### Given task
Using the listing below, retype only the lines from the line with "Order the circles from largest to smallest." through the end, both ends included, and exclude the pictures.

### Data for the task
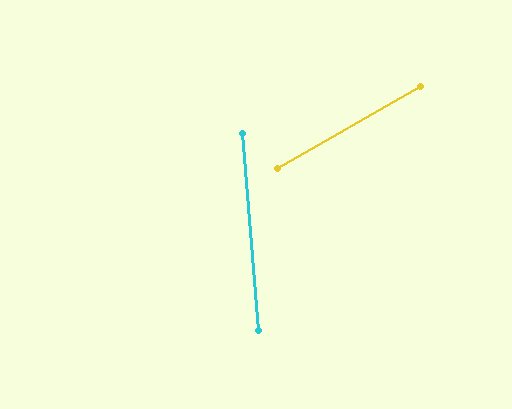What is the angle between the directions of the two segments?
Approximately 65 degrees.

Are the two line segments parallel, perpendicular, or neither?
Neither parallel nor perpendicular — they differ by about 65°.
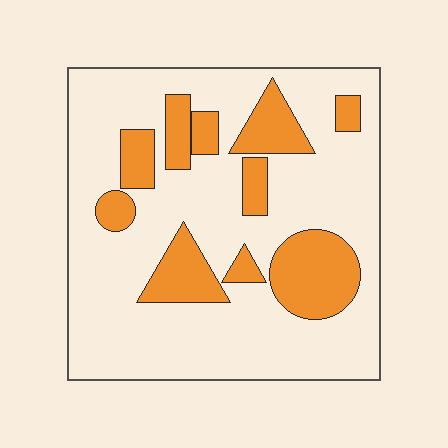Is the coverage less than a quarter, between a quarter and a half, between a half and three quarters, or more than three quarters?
Less than a quarter.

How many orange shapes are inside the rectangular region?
10.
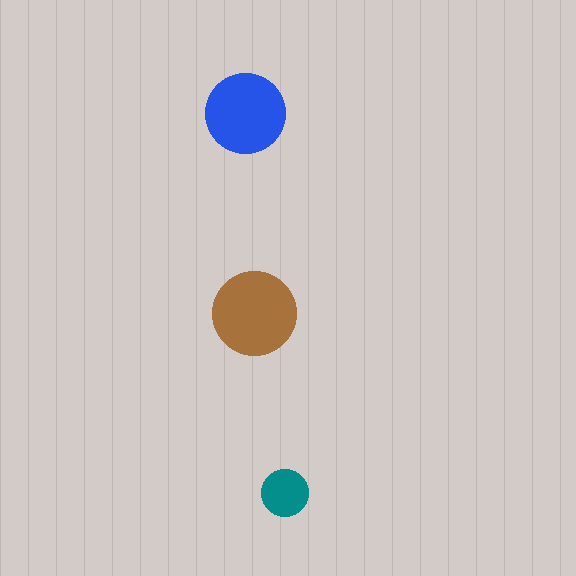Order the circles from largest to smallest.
the brown one, the blue one, the teal one.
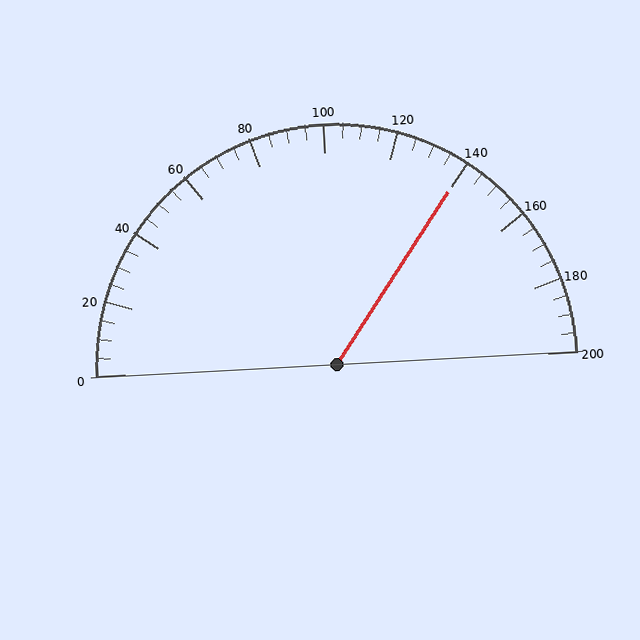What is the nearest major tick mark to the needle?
The nearest major tick mark is 140.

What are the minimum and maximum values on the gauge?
The gauge ranges from 0 to 200.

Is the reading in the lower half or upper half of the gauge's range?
The reading is in the upper half of the range (0 to 200).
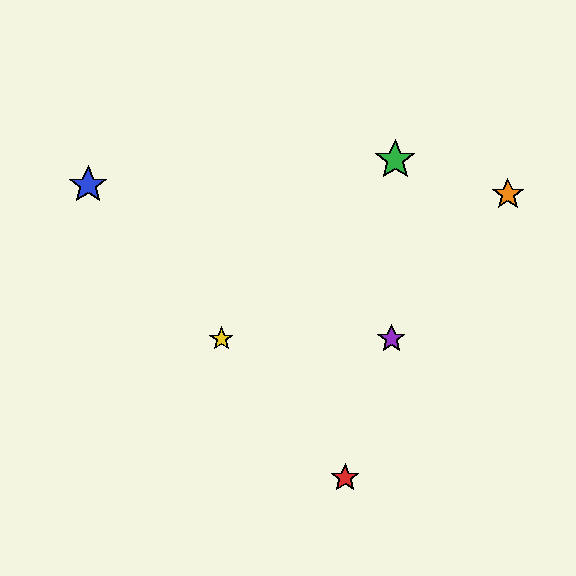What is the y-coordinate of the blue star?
The blue star is at y≈185.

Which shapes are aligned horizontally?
The yellow star, the purple star are aligned horizontally.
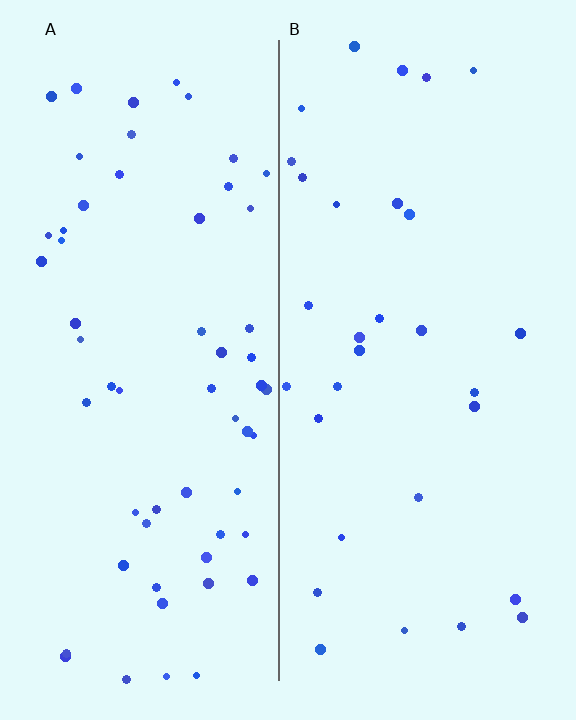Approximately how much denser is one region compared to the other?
Approximately 1.9× — region A over region B.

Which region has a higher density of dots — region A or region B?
A (the left).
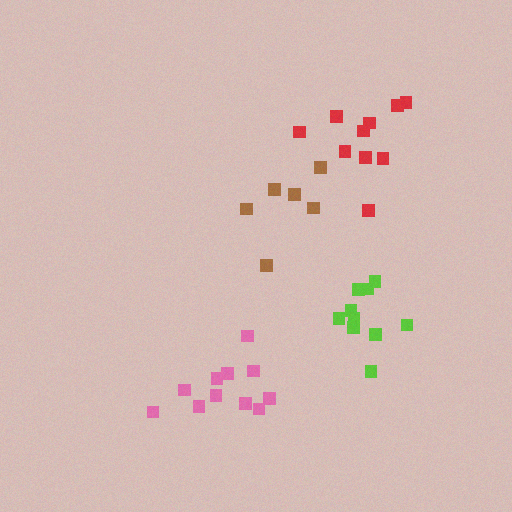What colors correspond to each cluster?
The clusters are colored: red, lime, pink, brown.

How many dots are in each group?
Group 1: 10 dots, Group 2: 10 dots, Group 3: 11 dots, Group 4: 6 dots (37 total).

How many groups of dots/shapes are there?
There are 4 groups.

### Answer for this exercise
Order the circles from largest to smallest.
the brown one, the blue one, the teal one.
What is the nearest major tick mark to the needle?
The nearest major tick mark is 140.

What are the minimum and maximum values on the gauge?
The gauge ranges from 0 to 200.

Is the reading in the lower half or upper half of the gauge's range?
The reading is in the upper half of the range (0 to 200).
What is the y-coordinate of the blue star?
The blue star is at y≈185.

Which shapes are aligned horizontally?
The yellow star, the purple star are aligned horizontally.
Approximately how much denser is one region compared to the other?
Approximately 1.9× — region A over region B.

Which region has a higher density of dots — region A or region B?
A (the left).
What colors correspond to each cluster?
The clusters are colored: red, lime, pink, brown.

How many dots are in each group?
Group 1: 10 dots, Group 2: 10 dots, Group 3: 11 dots, Group 4: 6 dots (37 total).

How many groups of dots/shapes are there?
There are 4 groups.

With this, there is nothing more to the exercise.